## ACTIVITY
From the first line to the last, please print the entries exactly, omitting pictures.

## MATERIAL SUPPLIED

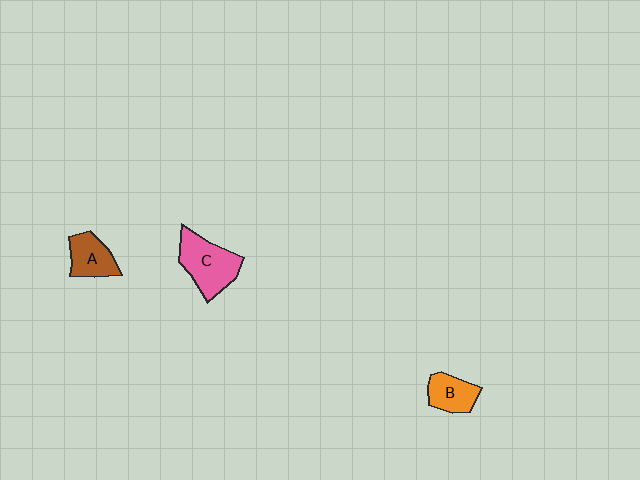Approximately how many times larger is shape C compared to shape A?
Approximately 1.6 times.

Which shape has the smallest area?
Shape B (orange).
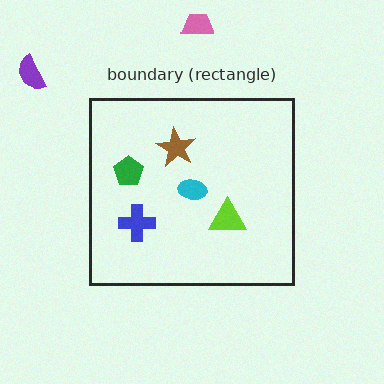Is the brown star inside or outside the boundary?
Inside.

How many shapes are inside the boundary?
5 inside, 2 outside.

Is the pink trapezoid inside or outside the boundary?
Outside.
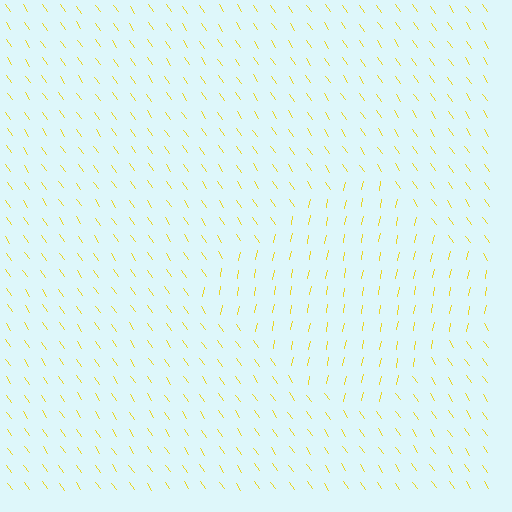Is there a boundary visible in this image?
Yes, there is a texture boundary formed by a change in line orientation.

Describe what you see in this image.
The image is filled with small yellow line segments. A diamond region in the image has lines oriented differently from the surrounding lines, creating a visible texture boundary.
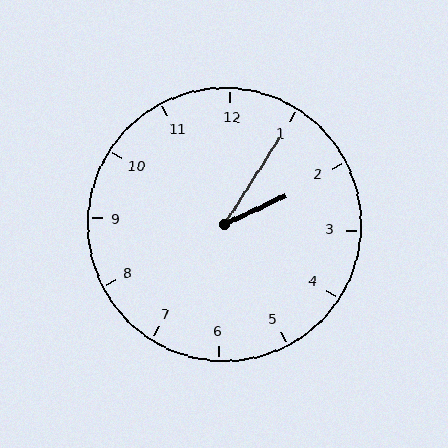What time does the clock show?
2:05.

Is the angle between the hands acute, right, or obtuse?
It is acute.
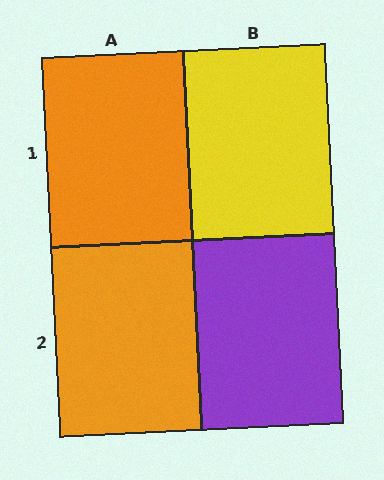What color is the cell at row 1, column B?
Yellow.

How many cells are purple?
1 cell is purple.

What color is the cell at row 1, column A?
Orange.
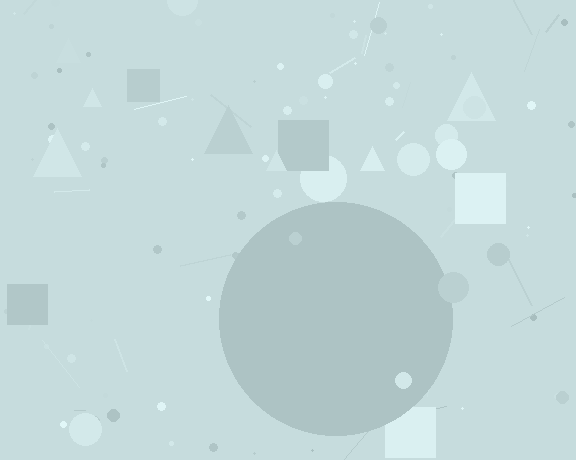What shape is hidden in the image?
A circle is hidden in the image.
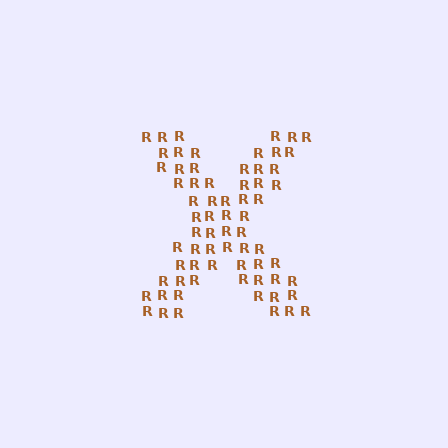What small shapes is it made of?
It is made of small letter R's.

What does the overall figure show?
The overall figure shows the letter X.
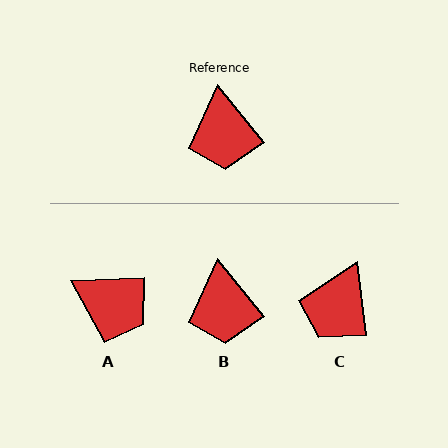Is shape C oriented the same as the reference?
No, it is off by about 33 degrees.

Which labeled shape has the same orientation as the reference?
B.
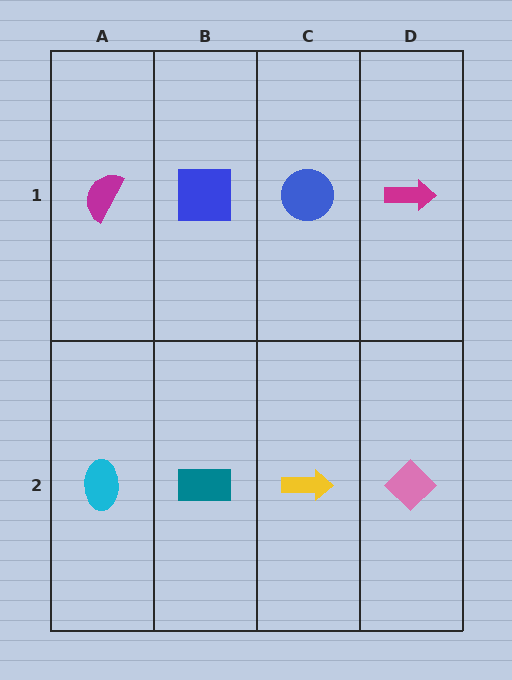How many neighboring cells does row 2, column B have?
3.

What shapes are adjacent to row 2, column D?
A magenta arrow (row 1, column D), a yellow arrow (row 2, column C).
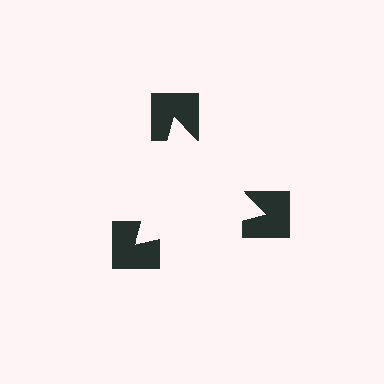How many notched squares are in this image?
There are 3 — one at each vertex of the illusory triangle.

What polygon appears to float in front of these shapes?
An illusory triangle — its edges are inferred from the aligned wedge cuts in the notched squares, not physically drawn.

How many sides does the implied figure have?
3 sides.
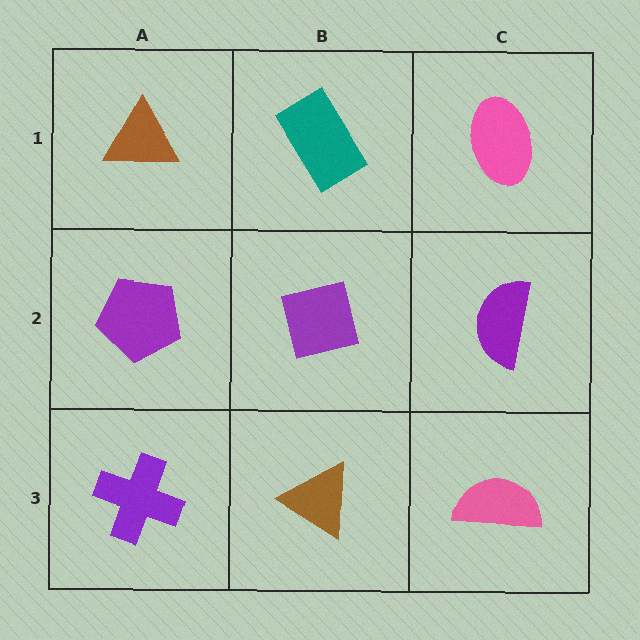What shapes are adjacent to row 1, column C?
A purple semicircle (row 2, column C), a teal rectangle (row 1, column B).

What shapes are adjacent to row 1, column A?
A purple pentagon (row 2, column A), a teal rectangle (row 1, column B).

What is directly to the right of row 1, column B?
A pink ellipse.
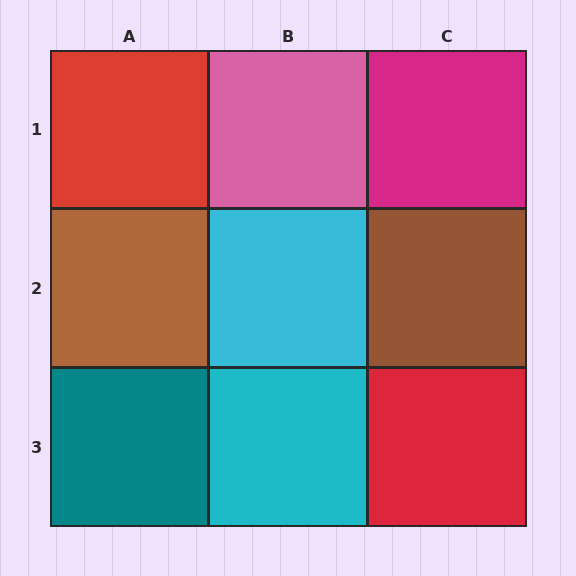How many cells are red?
2 cells are red.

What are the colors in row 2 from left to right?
Brown, cyan, brown.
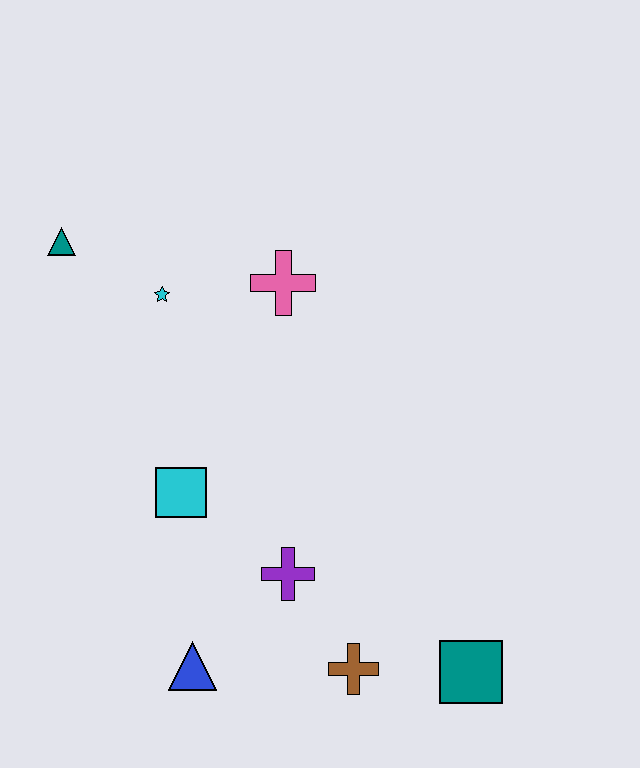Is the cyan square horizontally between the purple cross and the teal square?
No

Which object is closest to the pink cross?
The cyan star is closest to the pink cross.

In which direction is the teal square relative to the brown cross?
The teal square is to the right of the brown cross.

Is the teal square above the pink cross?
No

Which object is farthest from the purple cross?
The teal triangle is farthest from the purple cross.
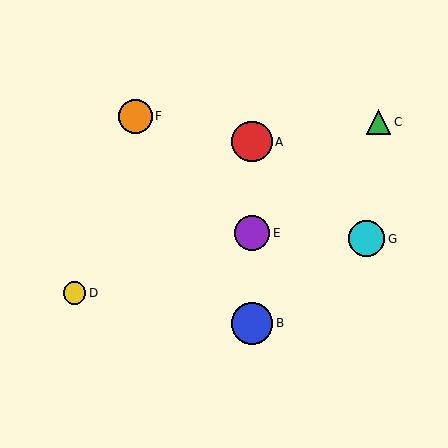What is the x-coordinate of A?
Object A is at x≈252.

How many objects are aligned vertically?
3 objects (A, B, E) are aligned vertically.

## ANSWER FOR THE TASK
Approximately how many times larger is shape C compared to shape A?
Approximately 1.6 times.

Which shape has the smallest area?
Shape B (orange).
Is the brown star inside or outside the boundary?
Inside.

How many shapes are inside the boundary?
5 inside, 2 outside.

Is the pink trapezoid inside or outside the boundary?
Outside.
Is there a boundary visible in this image?
Yes, there is a texture boundary formed by a change in line orientation.

Describe what you see in this image.
The image is filled with small yellow line segments. A diamond region in the image has lines oriented differently from the surrounding lines, creating a visible texture boundary.
What time does the clock show?
2:05.

Is the angle between the hands acute, right, or obtuse?
It is acute.
What color is the cell at row 1, column B?
Yellow.

How many cells are purple?
1 cell is purple.

What color is the cell at row 1, column A?
Orange.
What shape is hidden in the image?
A circle is hidden in the image.
What small shapes is it made of?
It is made of small letter R's.

What does the overall figure show?
The overall figure shows the letter X.
Is shape C oriented the same as the reference?
No, it is off by about 33 degrees.

Which labeled shape has the same orientation as the reference?
B.
How many neighboring cells does row 2, column B have?
3.

What shapes are adjacent to row 2, column D?
A magenta arrow (row 1, column D), a yellow arrow (row 2, column C).
How many notched squares are in this image?
There are 3 — one at each vertex of the illusory triangle.

What polygon appears to float in front of these shapes?
An illusory triangle — its edges are inferred from the aligned wedge cuts in the notched squares, not physically drawn.

How many sides does the implied figure have?
3 sides.
What shapes are adjacent to row 1, column C?
A purple semicircle (row 2, column C), a teal rectangle (row 1, column B).

What shapes are adjacent to row 1, column A?
A purple pentagon (row 2, column A), a teal rectangle (row 1, column B).

What is directly to the right of row 1, column B?
A pink ellipse.
How many cells are red?
2 cells are red.

What are the colors in row 2 from left to right?
Brown, cyan, brown.
Is the cyan square horizontally between the purple cross and the teal square?
No

Which object is closest to the pink cross?
The cyan star is closest to the pink cross.

In which direction is the teal square relative to the brown cross?
The teal square is to the right of the brown cross.

Is the teal square above the pink cross?
No

Which object is farthest from the purple cross?
The teal triangle is farthest from the purple cross.
What is the x-coordinate of A?
Object A is at x≈252.

How many objects are aligned vertically?
3 objects (A, B, E) are aligned vertically.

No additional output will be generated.